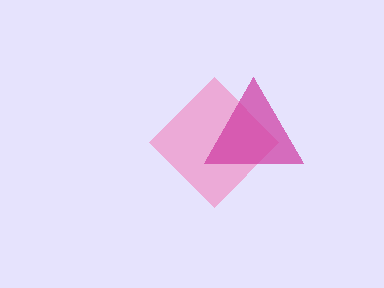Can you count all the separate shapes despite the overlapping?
Yes, there are 2 separate shapes.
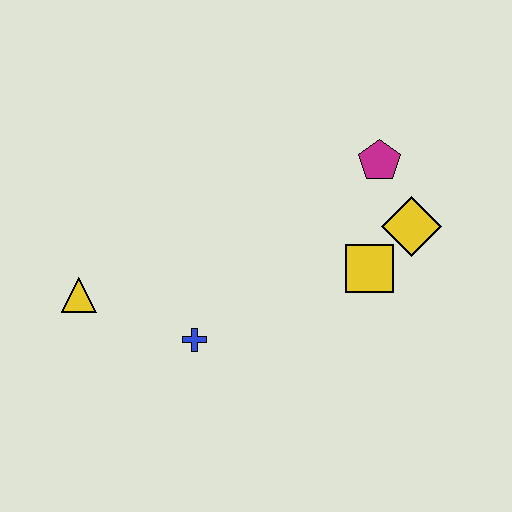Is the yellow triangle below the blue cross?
No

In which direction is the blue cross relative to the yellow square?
The blue cross is to the left of the yellow square.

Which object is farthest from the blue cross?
The magenta pentagon is farthest from the blue cross.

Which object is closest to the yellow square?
The yellow diamond is closest to the yellow square.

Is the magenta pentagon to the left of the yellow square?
No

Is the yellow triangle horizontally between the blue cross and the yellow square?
No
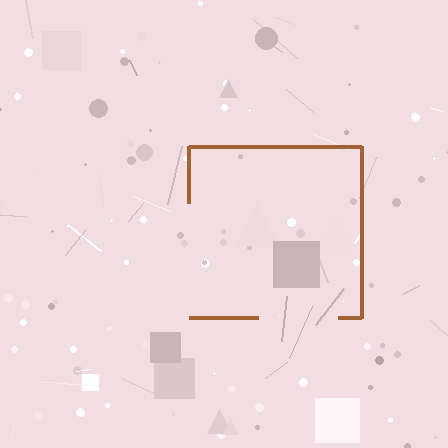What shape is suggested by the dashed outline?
The dashed outline suggests a square.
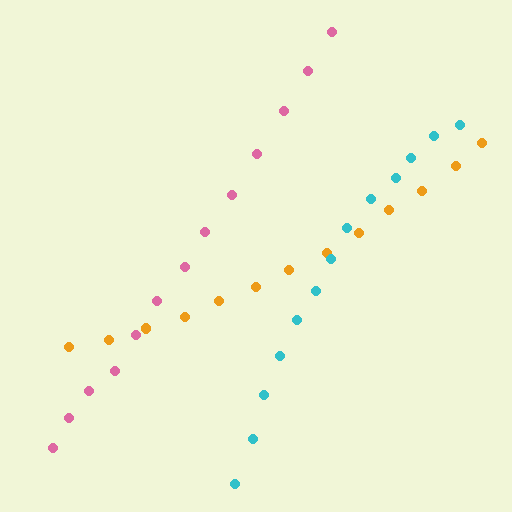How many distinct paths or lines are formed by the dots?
There are 3 distinct paths.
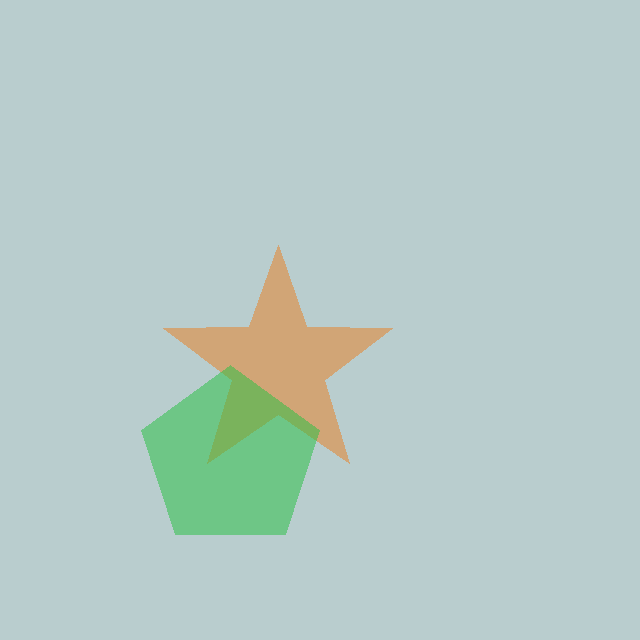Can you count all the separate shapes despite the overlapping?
Yes, there are 2 separate shapes.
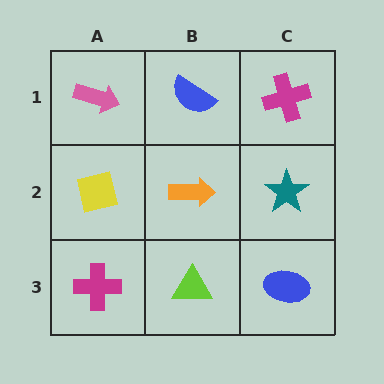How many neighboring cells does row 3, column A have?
2.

> Activity: Restate the material above word for word, dropping the pictures.

> Answer to this task:
Can you count all the separate shapes despite the overlapping?
Yes, there are 2 separate shapes.
Is the yellow triangle below the blue cross?
No

In which direction is the blue cross relative to the yellow square?
The blue cross is to the left of the yellow square.

Which object is farthest from the blue cross?
The magenta pentagon is farthest from the blue cross.

Which object is closest to the yellow square?
The yellow diamond is closest to the yellow square.

Is the magenta pentagon to the left of the yellow square?
No

Is the yellow triangle horizontally between the blue cross and the yellow square?
No
What shape is suggested by the dashed outline?
The dashed outline suggests a square.
How many distinct paths or lines are formed by the dots?
There are 3 distinct paths.
Can you count all the separate shapes despite the overlapping?
Yes, there are 2 separate shapes.
How many neighboring cells does row 3, column A have?
2.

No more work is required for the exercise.